● **Problem**:
Can you write out all the lines word for word, with no pictures?

● **Extracted records**:
•••

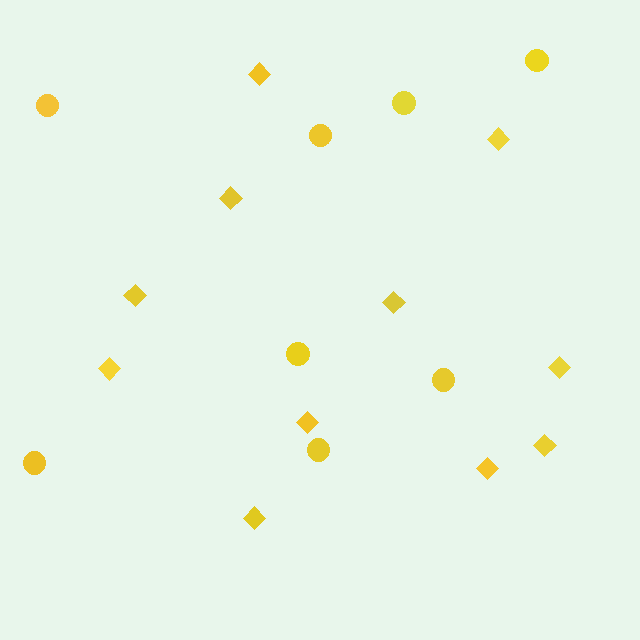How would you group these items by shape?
There are 2 groups: one group of diamonds (11) and one group of circles (8).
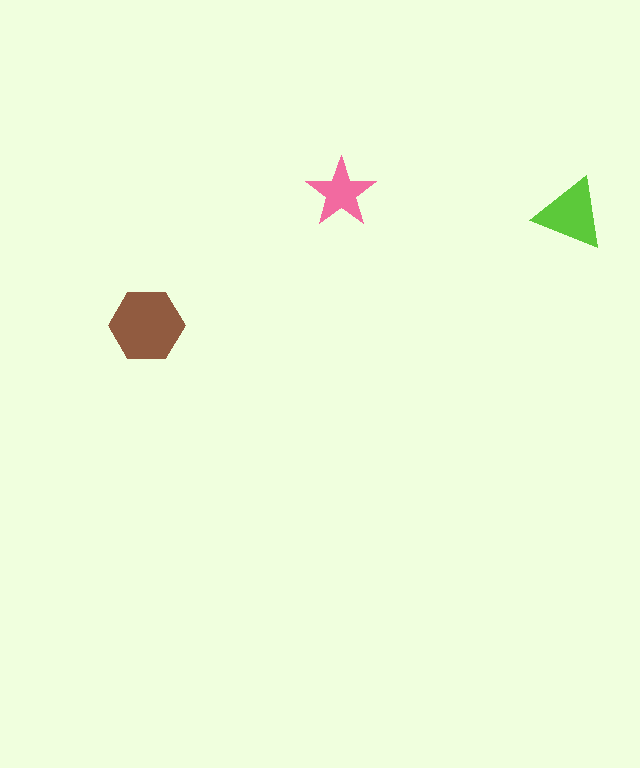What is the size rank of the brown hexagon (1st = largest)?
1st.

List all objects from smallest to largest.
The pink star, the lime triangle, the brown hexagon.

•••

● **Output for this task**:
How would you group these items by shape?
There are 2 groups: one group of diamonds (11) and one group of circles (8).
What is the size rank of the brown hexagon (1st = largest)?
1st.

List all objects from smallest to largest.
The pink star, the lime triangle, the brown hexagon.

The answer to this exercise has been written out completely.